(Dataset entries)
* * * *

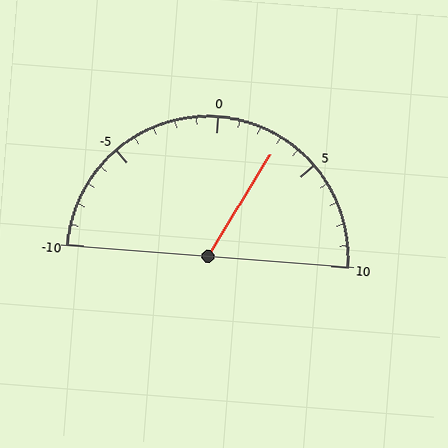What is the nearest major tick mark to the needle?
The nearest major tick mark is 5.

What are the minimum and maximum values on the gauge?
The gauge ranges from -10 to 10.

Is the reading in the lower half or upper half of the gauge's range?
The reading is in the upper half of the range (-10 to 10).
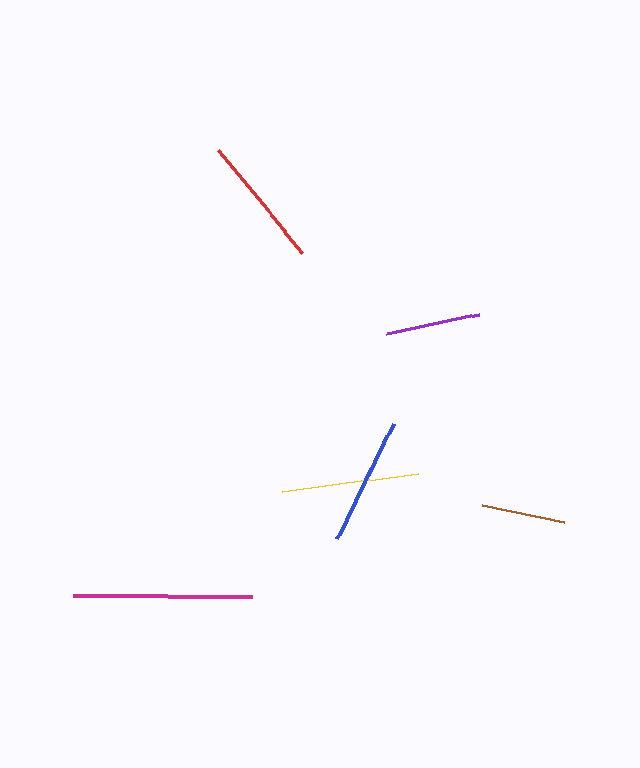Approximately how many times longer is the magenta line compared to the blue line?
The magenta line is approximately 1.4 times the length of the blue line.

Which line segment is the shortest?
The brown line is the shortest at approximately 84 pixels.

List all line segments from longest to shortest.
From longest to shortest: magenta, yellow, red and blue (about equal), purple, brown.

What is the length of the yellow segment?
The yellow segment is approximately 138 pixels long.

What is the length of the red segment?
The red segment is approximately 133 pixels long.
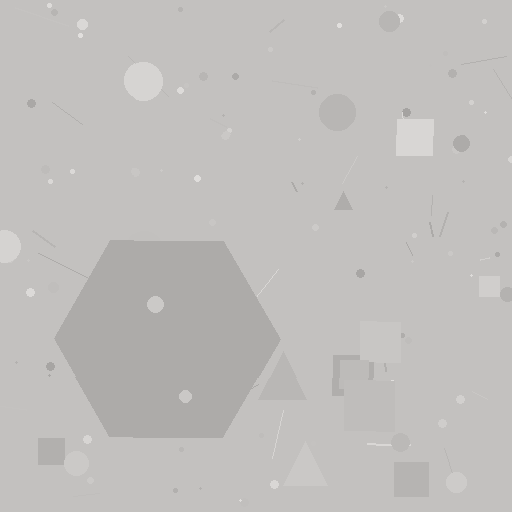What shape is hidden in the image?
A hexagon is hidden in the image.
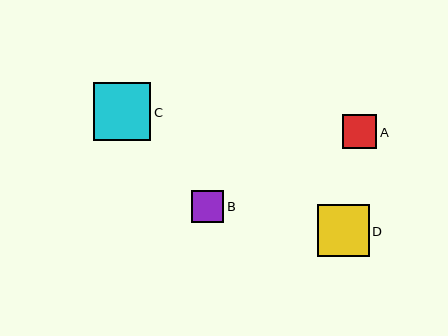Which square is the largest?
Square C is the largest with a size of approximately 57 pixels.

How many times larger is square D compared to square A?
Square D is approximately 1.5 times the size of square A.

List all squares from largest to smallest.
From largest to smallest: C, D, A, B.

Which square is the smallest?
Square B is the smallest with a size of approximately 32 pixels.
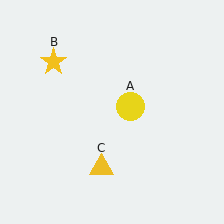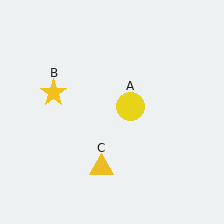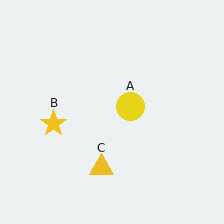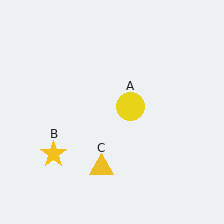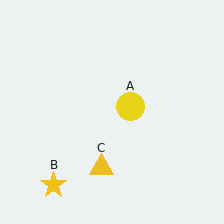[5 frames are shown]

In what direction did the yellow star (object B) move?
The yellow star (object B) moved down.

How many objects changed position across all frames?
1 object changed position: yellow star (object B).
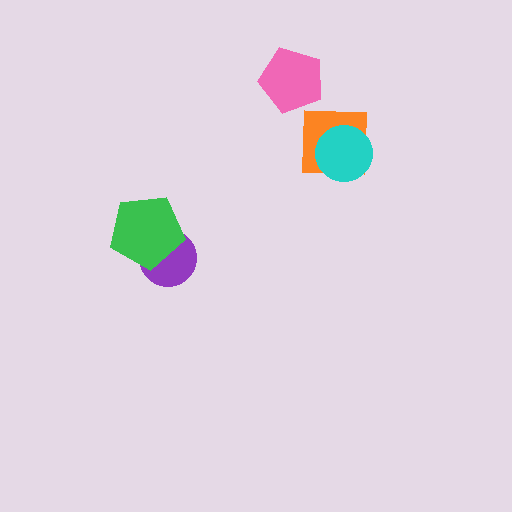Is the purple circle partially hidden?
Yes, it is partially covered by another shape.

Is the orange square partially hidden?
Yes, it is partially covered by another shape.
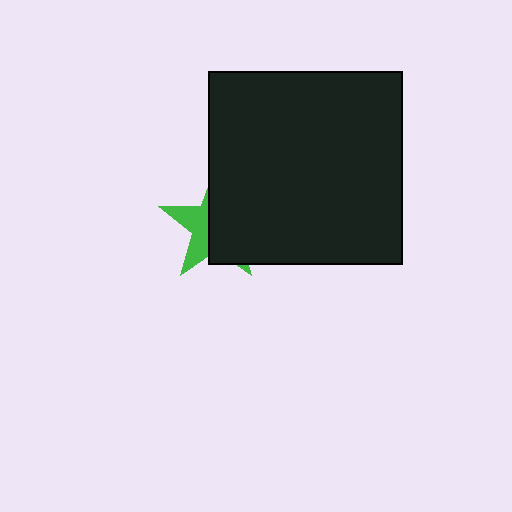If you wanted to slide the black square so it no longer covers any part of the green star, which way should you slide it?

* * * *

EXERCISE BRIEF.
Transcribe all of the records above character for character. Exclude the pictures.

RESPONSE BELOW.
What is the nearest major tick mark to the needle?
The nearest major tick mark is 5.

What are the minimum and maximum values on the gauge?
The gauge ranges from -10 to 10.

Is the reading in the lower half or upper half of the gauge's range?
The reading is in the upper half of the range (-10 to 10).
Approximately how many times longer is the magenta line compared to the blue line?
The magenta line is approximately 1.4 times the length of the blue line.

Which line segment is the shortest?
The brown line is the shortest at approximately 84 pixels.

List all line segments from longest to shortest.
From longest to shortest: magenta, yellow, red and blue (about equal), purple, brown.

What is the length of the yellow segment?
The yellow segment is approximately 138 pixels long.

What is the length of the red segment?
The red segment is approximately 133 pixels long.
What shape is hidden in the image?
A hexagon is hidden in the image.
Which square is the largest?
Square C is the largest with a size of approximately 57 pixels.

How many times larger is square D compared to square A?
Square D is approximately 1.5 times the size of square A.

List all squares from largest to smallest.
From largest to smallest: C, D, A, B.

Which square is the smallest?
Square B is the smallest with a size of approximately 32 pixels.
[5 frames are shown]

In what direction did the yellow star (object B) move?
The yellow star (object B) moved down.

How many objects changed position across all frames?
1 object changed position: yellow star (object B).
Is the purple circle partially hidden?
Yes, it is partially covered by another shape.

Is the orange square partially hidden?
Yes, it is partially covered by another shape.
If you wanted to slide the black square so it no longer covers any part of the green star, which way should you slide it?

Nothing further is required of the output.